▶ **Goal**
Strip the pictures and reproduce the rest of the listing exactly.

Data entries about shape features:

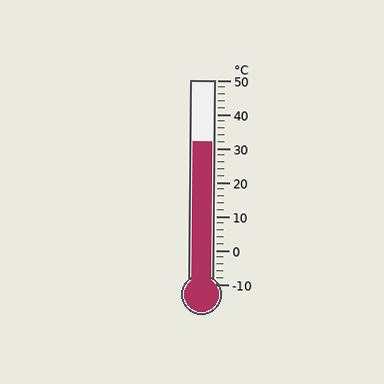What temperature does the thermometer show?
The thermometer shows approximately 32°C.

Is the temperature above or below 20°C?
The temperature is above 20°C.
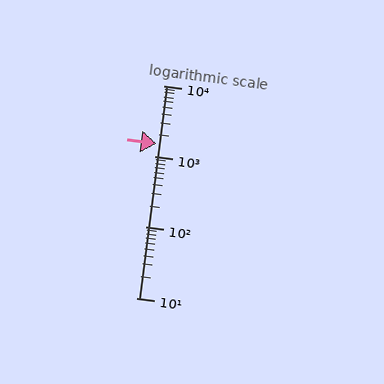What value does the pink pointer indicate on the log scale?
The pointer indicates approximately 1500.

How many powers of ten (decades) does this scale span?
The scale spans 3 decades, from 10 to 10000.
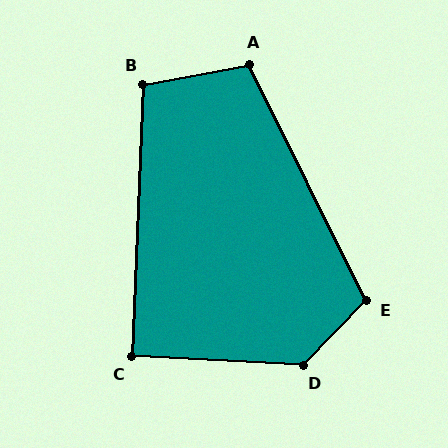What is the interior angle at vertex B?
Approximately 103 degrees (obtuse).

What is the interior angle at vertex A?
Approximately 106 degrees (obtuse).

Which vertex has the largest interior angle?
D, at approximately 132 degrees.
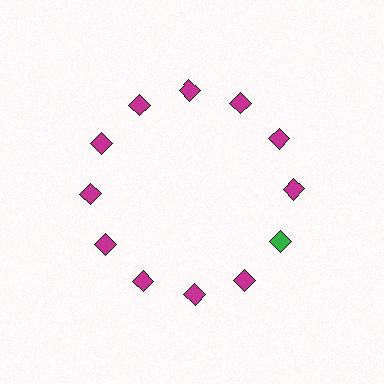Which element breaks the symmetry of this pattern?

▶ **The completed task**
What temperature does the thermometer show?
The thermometer shows approximately 32°C.

Is the temperature above or below 20°C?
The temperature is above 20°C.
What value does the pink pointer indicate on the log scale?
The pointer indicates approximately 1500.

How many powers of ten (decades) does this scale span?
The scale spans 3 decades, from 10 to 10000.
What is the interior angle at vertex B?
Approximately 103 degrees (obtuse).

What is the interior angle at vertex A?
Approximately 106 degrees (obtuse).

Which vertex has the largest interior angle?
D, at approximately 132 degrees.
Which element breaks the symmetry of this pattern?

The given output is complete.